## TASK OBJECTIVE:
The lines to extract begin at the line that contains "Which angle is the largest?" and run through the last line of the listing; reproduce them exactly, minus any pictures.

(Questions about figures and their features)
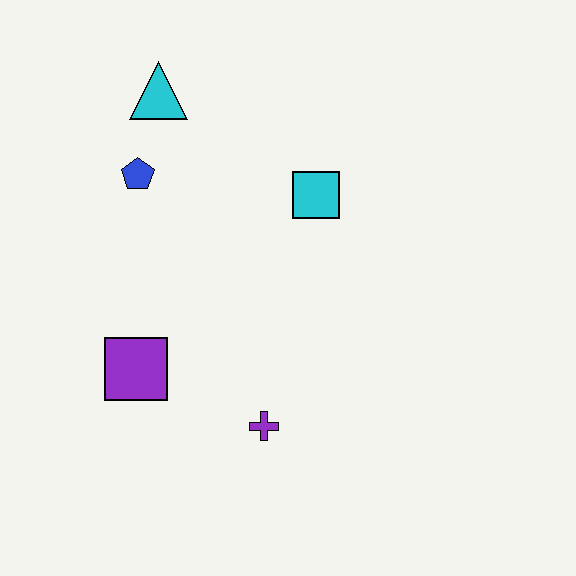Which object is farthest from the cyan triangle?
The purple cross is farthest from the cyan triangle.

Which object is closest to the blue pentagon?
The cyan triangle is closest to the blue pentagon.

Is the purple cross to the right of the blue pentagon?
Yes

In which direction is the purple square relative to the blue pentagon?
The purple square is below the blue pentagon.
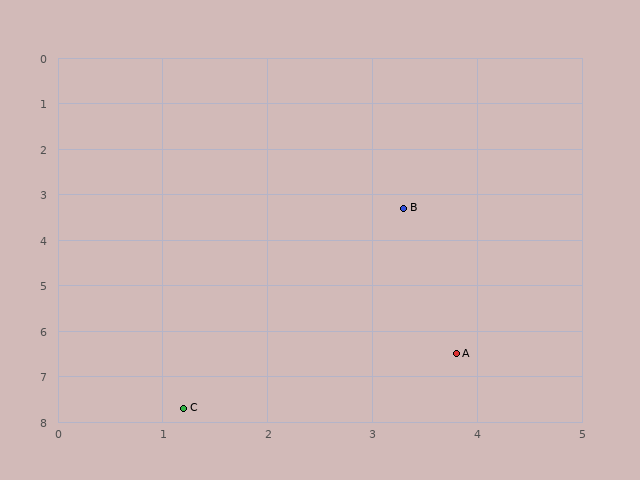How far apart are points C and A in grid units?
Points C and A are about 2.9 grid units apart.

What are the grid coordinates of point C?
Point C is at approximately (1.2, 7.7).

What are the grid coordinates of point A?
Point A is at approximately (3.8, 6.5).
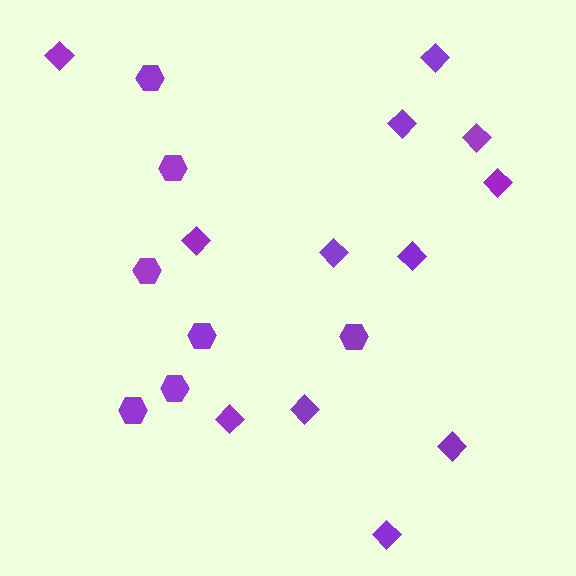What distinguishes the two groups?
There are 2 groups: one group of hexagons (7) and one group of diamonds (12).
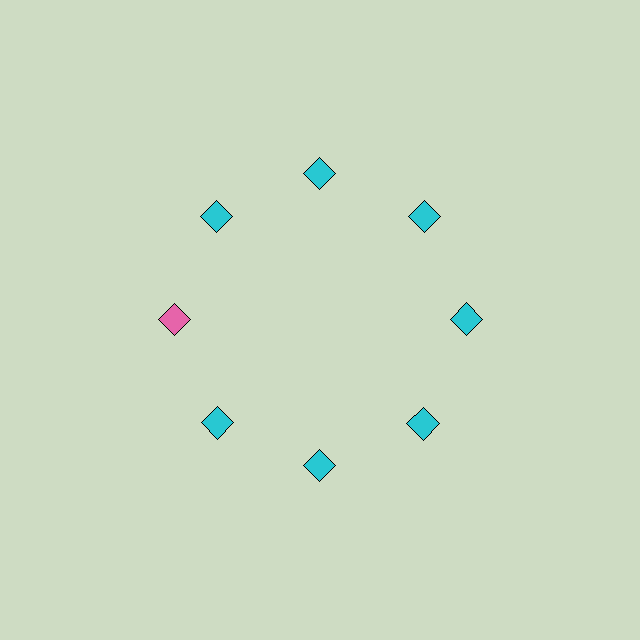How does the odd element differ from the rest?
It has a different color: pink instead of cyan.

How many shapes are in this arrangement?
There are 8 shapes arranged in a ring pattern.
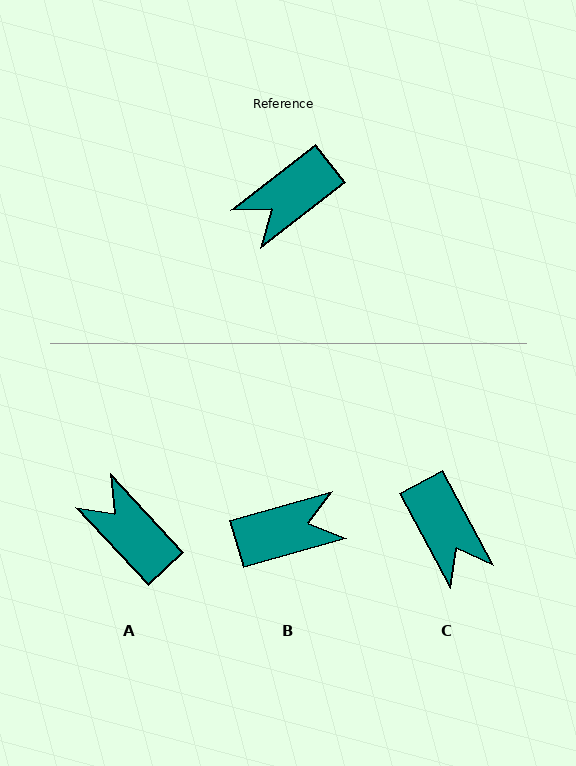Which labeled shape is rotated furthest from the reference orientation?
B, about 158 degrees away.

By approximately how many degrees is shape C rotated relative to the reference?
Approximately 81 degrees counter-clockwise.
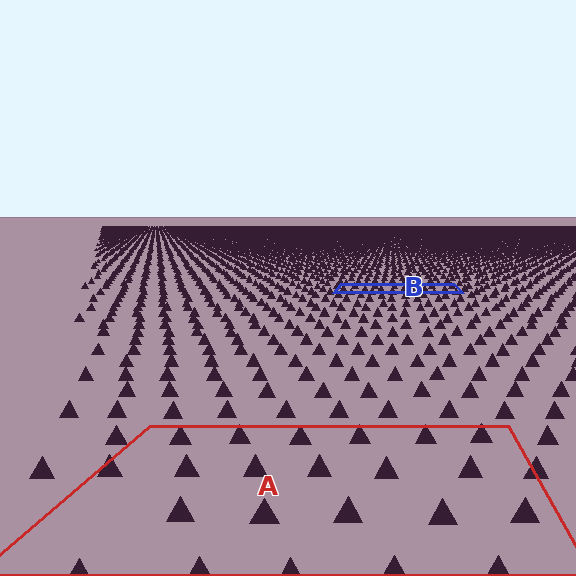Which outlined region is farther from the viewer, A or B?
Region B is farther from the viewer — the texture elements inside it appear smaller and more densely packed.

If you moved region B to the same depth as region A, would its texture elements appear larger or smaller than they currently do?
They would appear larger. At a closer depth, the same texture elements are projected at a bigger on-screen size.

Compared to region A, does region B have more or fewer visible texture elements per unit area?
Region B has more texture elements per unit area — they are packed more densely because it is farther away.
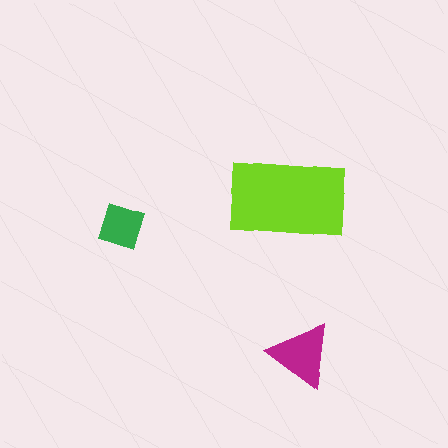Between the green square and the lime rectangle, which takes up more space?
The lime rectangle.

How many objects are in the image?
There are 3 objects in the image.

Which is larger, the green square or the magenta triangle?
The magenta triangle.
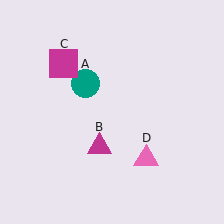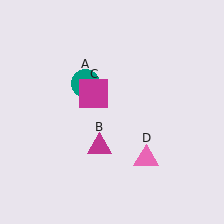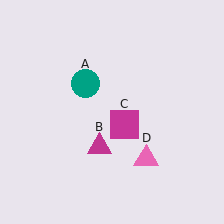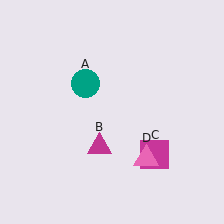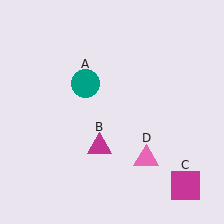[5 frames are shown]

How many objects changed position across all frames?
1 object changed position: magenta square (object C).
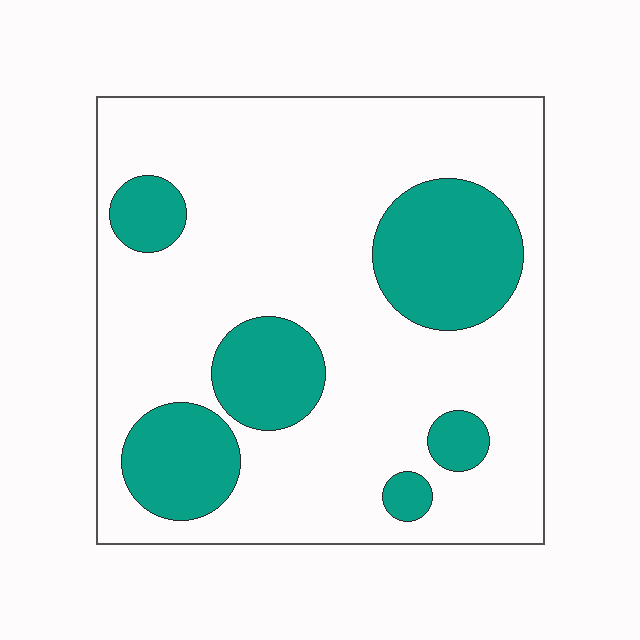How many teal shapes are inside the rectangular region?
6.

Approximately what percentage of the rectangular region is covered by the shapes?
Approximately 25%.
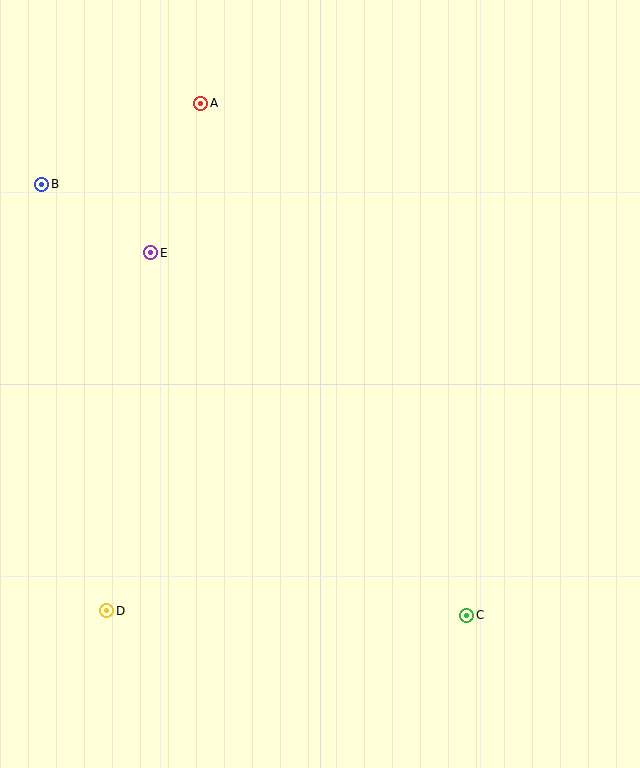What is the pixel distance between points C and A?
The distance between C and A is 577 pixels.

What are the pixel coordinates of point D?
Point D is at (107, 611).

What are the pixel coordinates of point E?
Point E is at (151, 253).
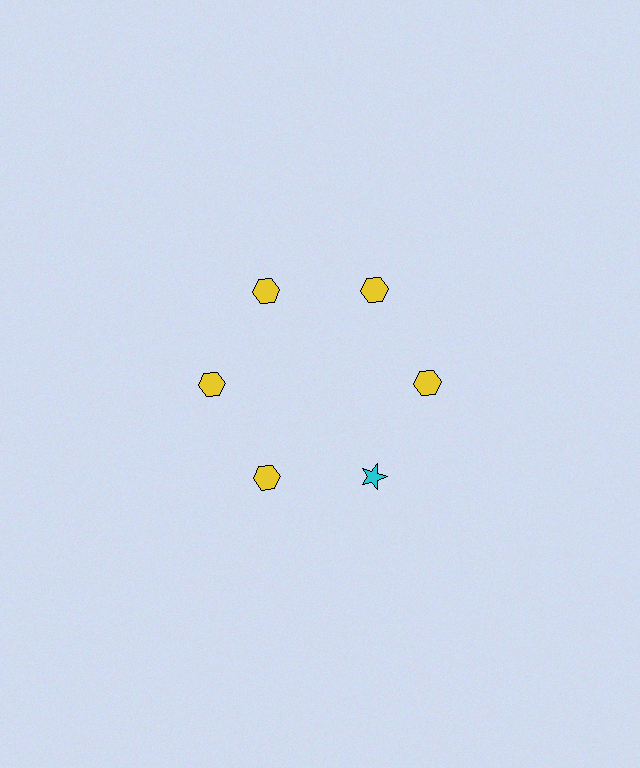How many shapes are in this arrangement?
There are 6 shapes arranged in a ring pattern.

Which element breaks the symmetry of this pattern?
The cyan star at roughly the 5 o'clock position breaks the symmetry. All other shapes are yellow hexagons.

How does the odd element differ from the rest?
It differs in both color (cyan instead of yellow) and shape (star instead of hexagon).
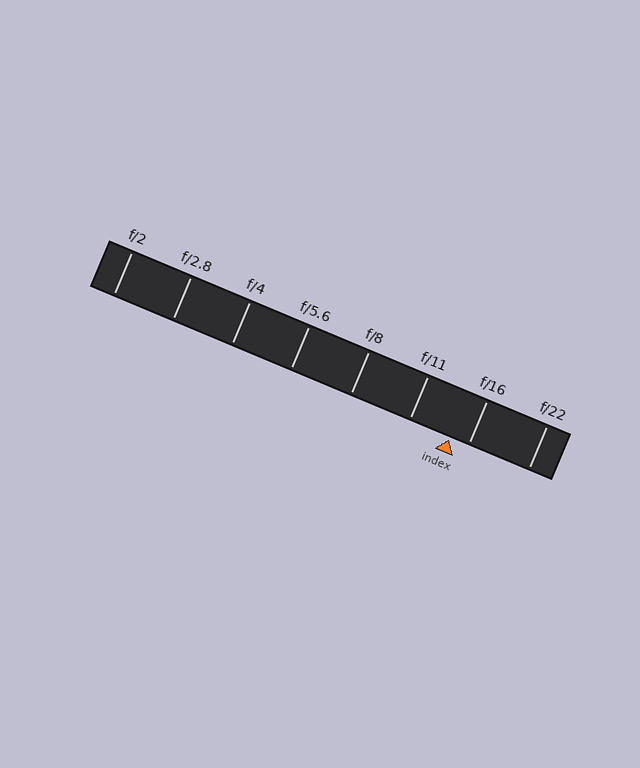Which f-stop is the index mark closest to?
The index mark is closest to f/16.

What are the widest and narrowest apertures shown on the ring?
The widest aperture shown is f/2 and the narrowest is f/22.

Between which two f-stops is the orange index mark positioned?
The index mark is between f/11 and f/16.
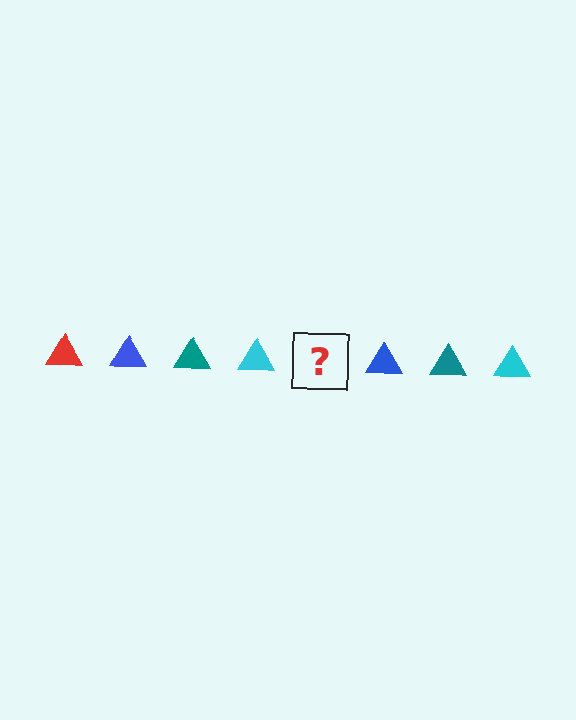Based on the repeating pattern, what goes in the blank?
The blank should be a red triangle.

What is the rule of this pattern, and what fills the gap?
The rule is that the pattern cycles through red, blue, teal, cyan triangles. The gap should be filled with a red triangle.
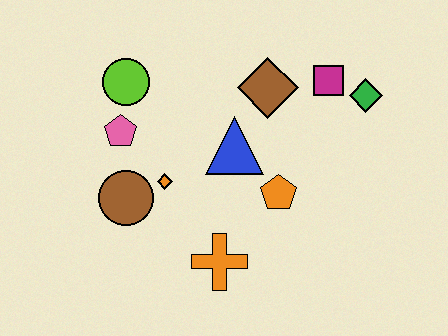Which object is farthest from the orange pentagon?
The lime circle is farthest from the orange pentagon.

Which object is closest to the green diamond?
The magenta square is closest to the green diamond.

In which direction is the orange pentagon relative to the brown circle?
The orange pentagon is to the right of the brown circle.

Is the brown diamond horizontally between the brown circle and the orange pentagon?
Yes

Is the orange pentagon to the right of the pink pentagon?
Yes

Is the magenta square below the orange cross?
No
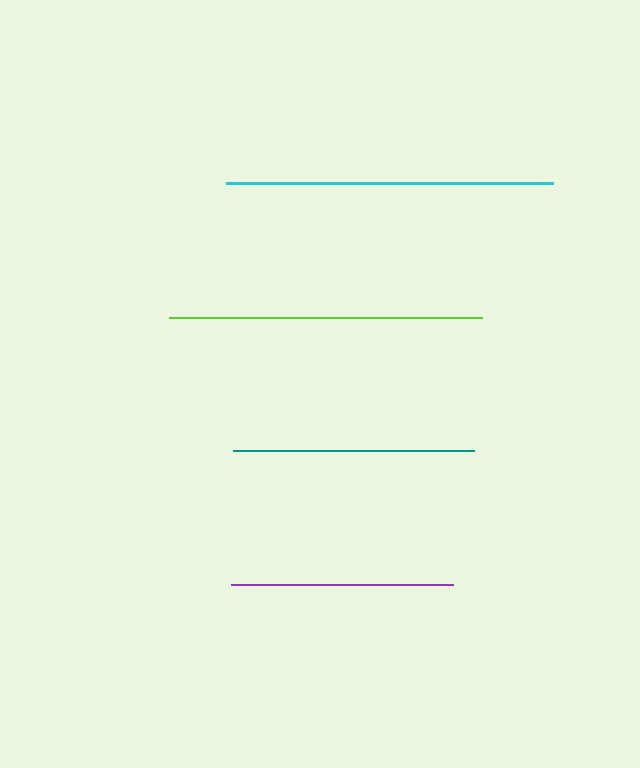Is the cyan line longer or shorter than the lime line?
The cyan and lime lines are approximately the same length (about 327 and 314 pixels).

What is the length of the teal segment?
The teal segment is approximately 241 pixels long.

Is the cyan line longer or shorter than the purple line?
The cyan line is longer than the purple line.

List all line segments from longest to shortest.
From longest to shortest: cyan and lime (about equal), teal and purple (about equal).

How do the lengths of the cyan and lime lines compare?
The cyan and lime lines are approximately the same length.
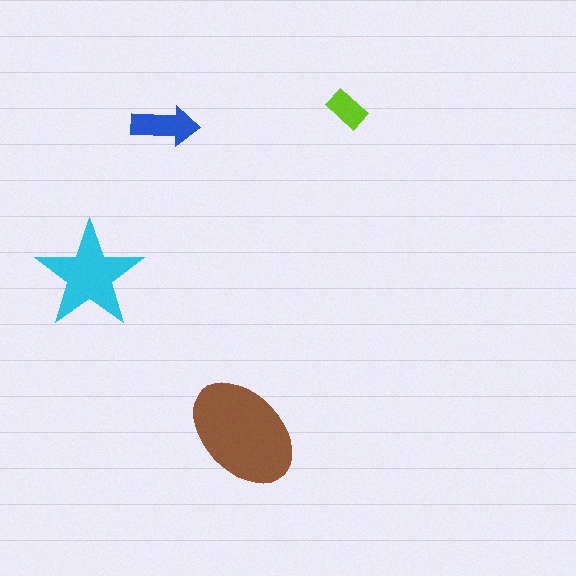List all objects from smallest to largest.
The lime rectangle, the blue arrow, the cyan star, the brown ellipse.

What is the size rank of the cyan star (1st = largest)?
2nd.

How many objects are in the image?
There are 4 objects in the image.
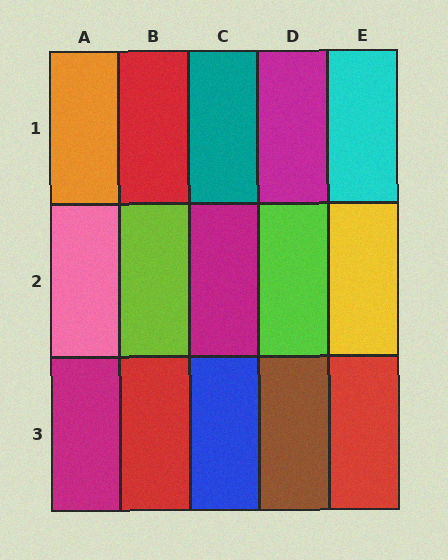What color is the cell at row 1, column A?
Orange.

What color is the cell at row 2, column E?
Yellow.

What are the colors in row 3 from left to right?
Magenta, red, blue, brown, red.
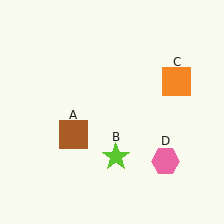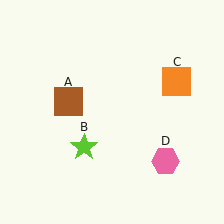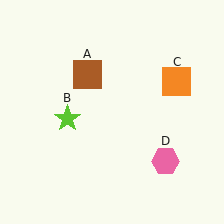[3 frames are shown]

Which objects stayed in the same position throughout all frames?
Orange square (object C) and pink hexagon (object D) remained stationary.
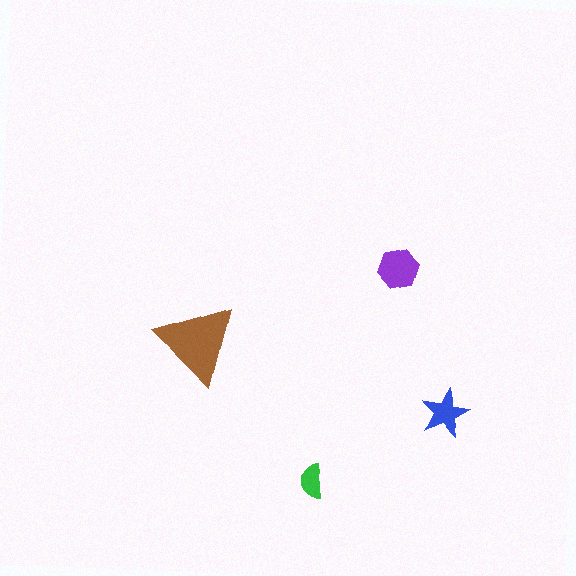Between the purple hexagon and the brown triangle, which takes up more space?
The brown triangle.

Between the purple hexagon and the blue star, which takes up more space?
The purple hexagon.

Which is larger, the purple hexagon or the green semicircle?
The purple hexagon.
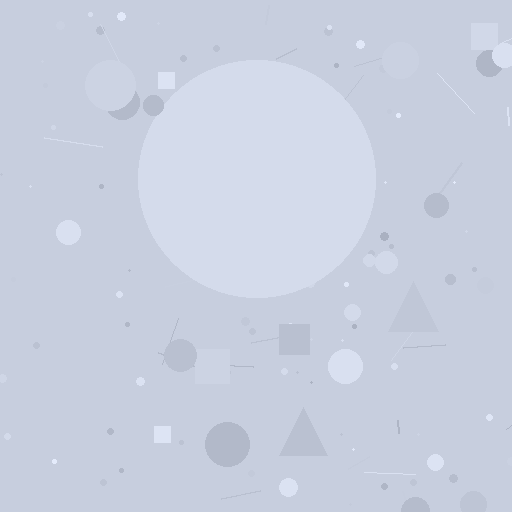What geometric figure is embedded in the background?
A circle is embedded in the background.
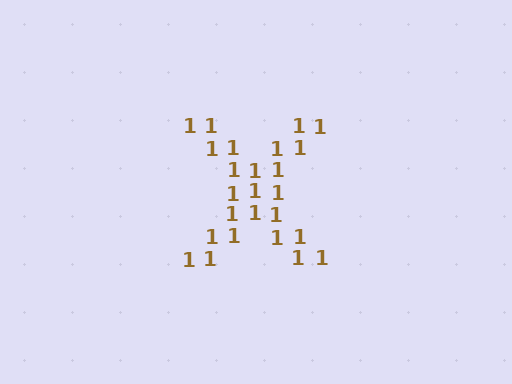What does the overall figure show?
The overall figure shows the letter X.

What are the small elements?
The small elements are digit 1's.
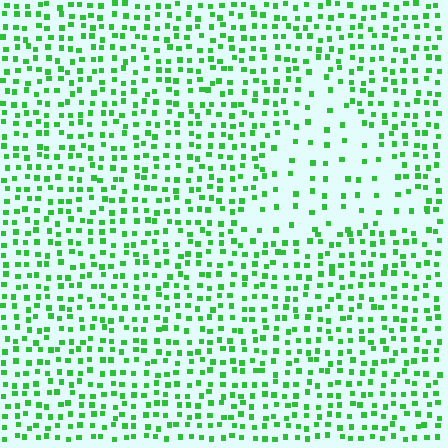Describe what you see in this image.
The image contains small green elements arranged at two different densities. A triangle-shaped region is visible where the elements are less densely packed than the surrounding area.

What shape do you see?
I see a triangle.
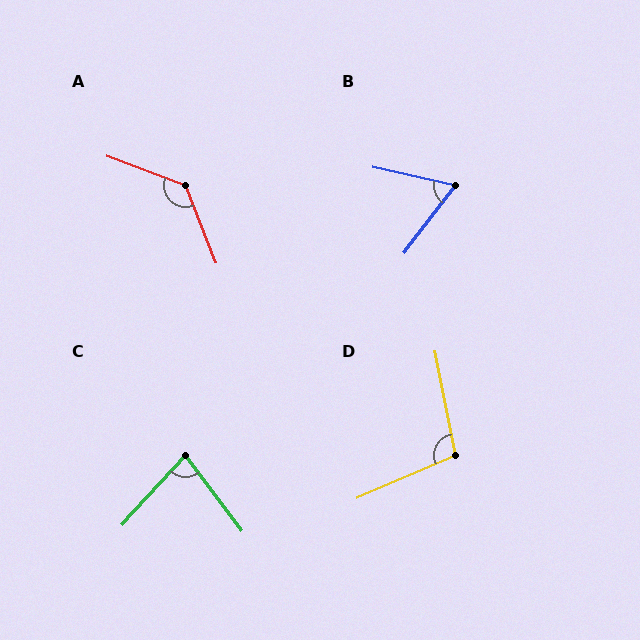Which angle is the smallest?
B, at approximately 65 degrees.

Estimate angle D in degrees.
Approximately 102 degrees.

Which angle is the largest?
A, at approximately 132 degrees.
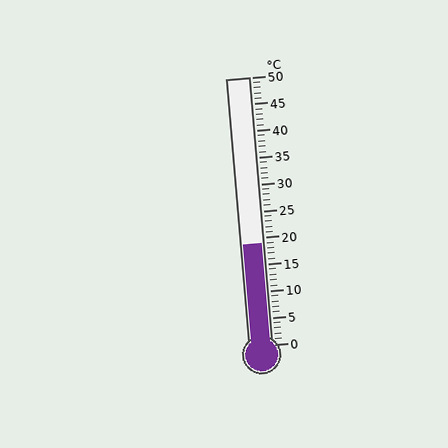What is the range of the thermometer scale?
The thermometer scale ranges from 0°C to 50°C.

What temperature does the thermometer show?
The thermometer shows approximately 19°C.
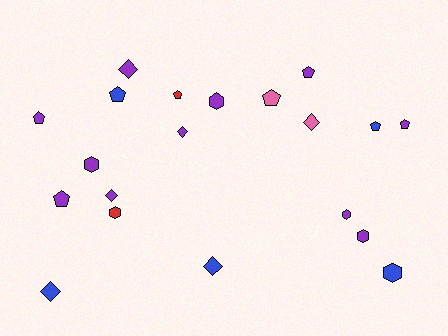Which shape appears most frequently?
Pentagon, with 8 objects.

## RESULT OF THIS TASK:
Which angle is the largest?
A, at approximately 132 degrees.
What is the range of the thermometer scale?
The thermometer scale ranges from 0°C to 50°C.

What temperature does the thermometer show?
The thermometer shows approximately 19°C.
Which shape appears most frequently?
Pentagon, with 8 objects.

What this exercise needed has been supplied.